[Records for the task]
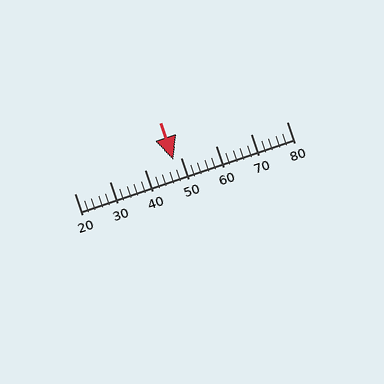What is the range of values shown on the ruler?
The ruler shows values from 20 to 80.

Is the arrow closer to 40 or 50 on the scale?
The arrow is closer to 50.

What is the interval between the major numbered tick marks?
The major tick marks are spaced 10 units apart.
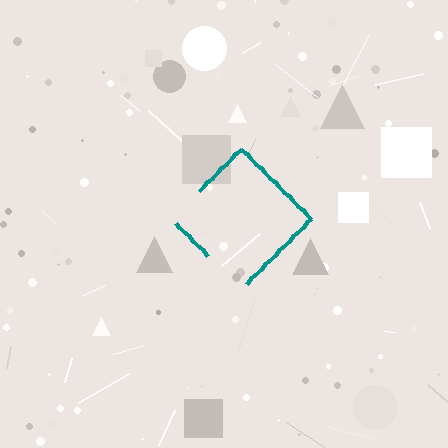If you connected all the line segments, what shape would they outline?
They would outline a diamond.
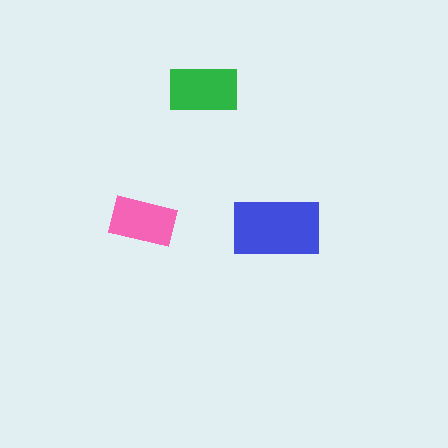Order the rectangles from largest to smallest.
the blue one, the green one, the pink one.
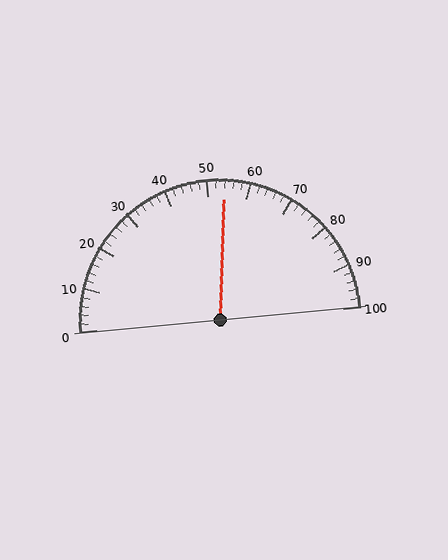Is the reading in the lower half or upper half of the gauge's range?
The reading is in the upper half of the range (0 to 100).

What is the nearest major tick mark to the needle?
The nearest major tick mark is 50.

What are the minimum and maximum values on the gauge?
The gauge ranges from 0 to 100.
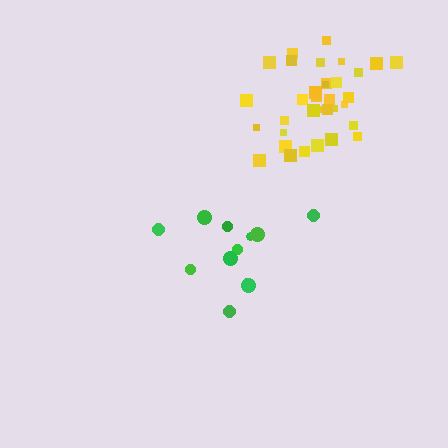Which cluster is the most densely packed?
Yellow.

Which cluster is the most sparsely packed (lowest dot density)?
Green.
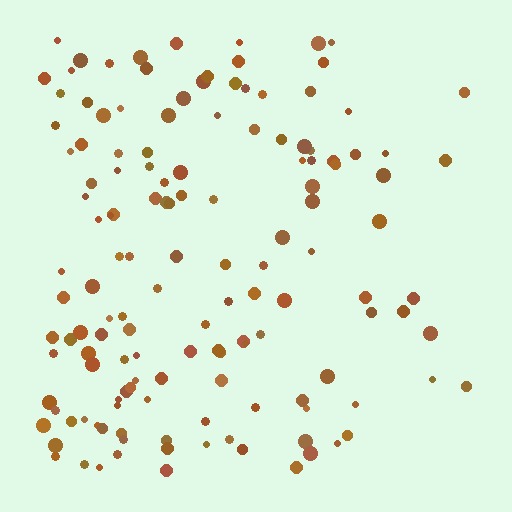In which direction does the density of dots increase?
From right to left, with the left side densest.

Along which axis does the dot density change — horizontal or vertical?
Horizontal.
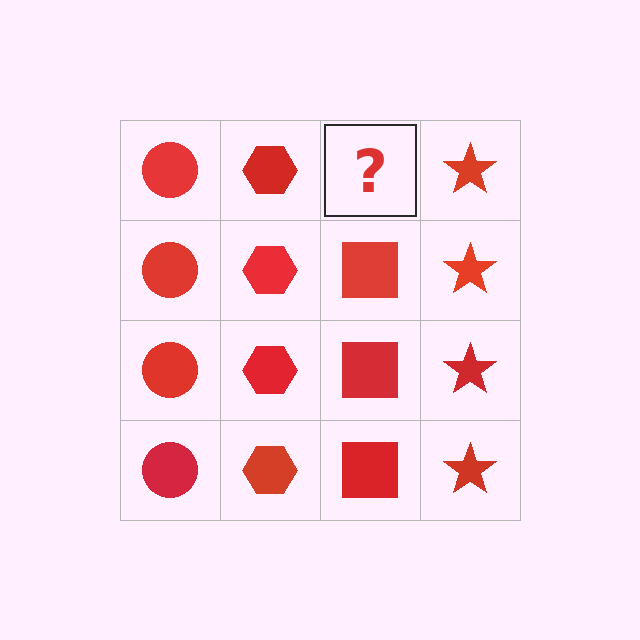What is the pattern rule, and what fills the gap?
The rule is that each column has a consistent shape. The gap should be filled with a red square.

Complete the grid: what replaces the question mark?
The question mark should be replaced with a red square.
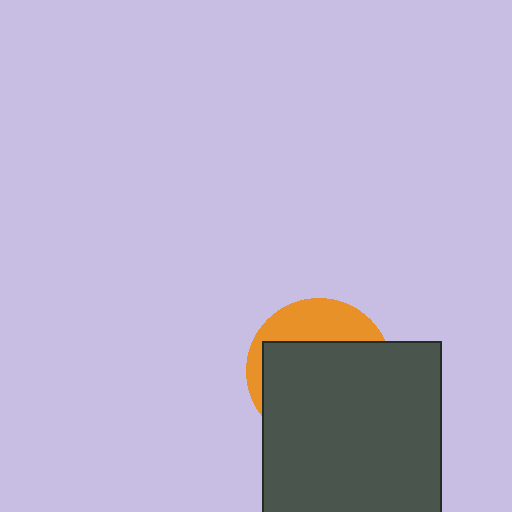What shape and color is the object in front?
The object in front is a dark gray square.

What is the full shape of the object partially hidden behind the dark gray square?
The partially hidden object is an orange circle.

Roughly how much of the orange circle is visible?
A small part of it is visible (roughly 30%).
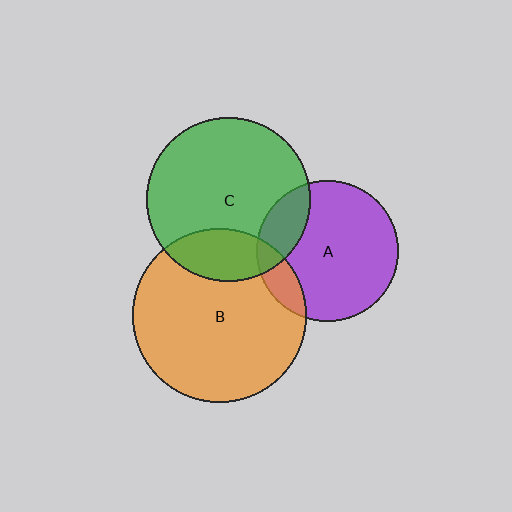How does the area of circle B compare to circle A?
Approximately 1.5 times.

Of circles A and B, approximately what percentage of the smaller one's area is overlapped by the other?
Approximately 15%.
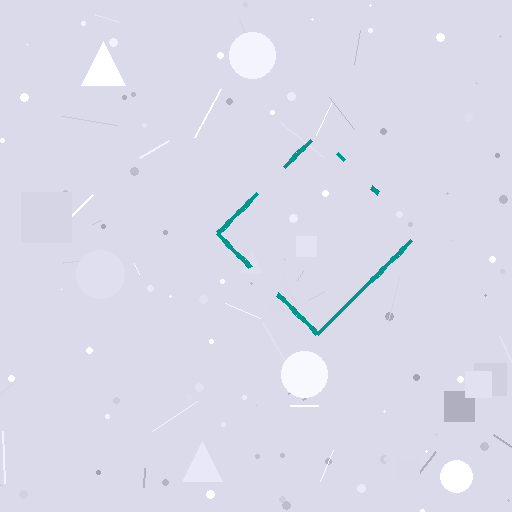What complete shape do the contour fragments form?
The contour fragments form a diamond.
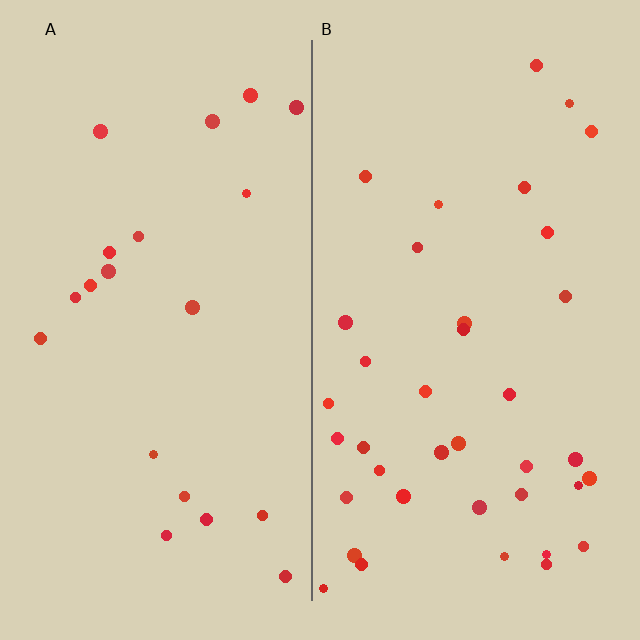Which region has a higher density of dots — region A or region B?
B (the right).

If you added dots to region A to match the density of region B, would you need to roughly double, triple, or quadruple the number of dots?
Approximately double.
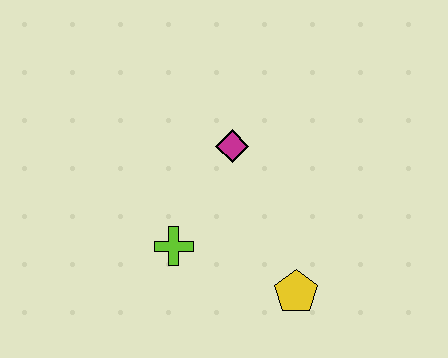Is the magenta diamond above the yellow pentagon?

[Problem to work on] Each record above must be returned exactly as written, with its pictures omitted.

[Exercise answer]
What is the range of values shown on the ruler?
The ruler shows values from 20 to 80.

Is the arrow closer to 40 or 50 on the scale?
The arrow is closer to 50.

What is the interval between the major numbered tick marks?
The major tick marks are spaced 10 units apart.
If you connected all the line segments, what shape would they outline?
They would outline a diamond.
Order the rectangles from largest to smallest.
the blue one, the green one, the pink one.
Is the reading in the lower half or upper half of the gauge's range?
The reading is in the upper half of the range (0 to 100).

What is the nearest major tick mark to the needle?
The nearest major tick mark is 50.

What are the minimum and maximum values on the gauge?
The gauge ranges from 0 to 100.
Which cluster is the most densely packed?
Yellow.

Which cluster is the most sparsely packed (lowest dot density)?
Green.
In which direction does the density of dots increase?
From right to left, with the left side densest.

Along which axis does the dot density change — horizontal or vertical?
Horizontal.
What is the pattern rule, and what fills the gap?
The rule is that each column has a consistent shape. The gap should be filled with a red square.

Complete the grid: what replaces the question mark?
The question mark should be replaced with a red square.
What shape and color is the object in front?
The object in front is a dark gray square.

What is the full shape of the object partially hidden behind the dark gray square?
The partially hidden object is an orange circle.

Roughly how much of the orange circle is visible?
A small part of it is visible (roughly 30%).
How does the area of circle B compare to circle A?
Approximately 1.5 times.

Of circles A and B, approximately what percentage of the smaller one's area is overlapped by the other?
Approximately 15%.
What complete shape do the contour fragments form?
The contour fragments form a diamond.
Which region has a higher density of dots — region A or region B?
B (the right).

If you added dots to region A to match the density of region B, would you need to roughly double, triple, or quadruple the number of dots?
Approximately double.
Is the magenta diamond above the yellow pentagon?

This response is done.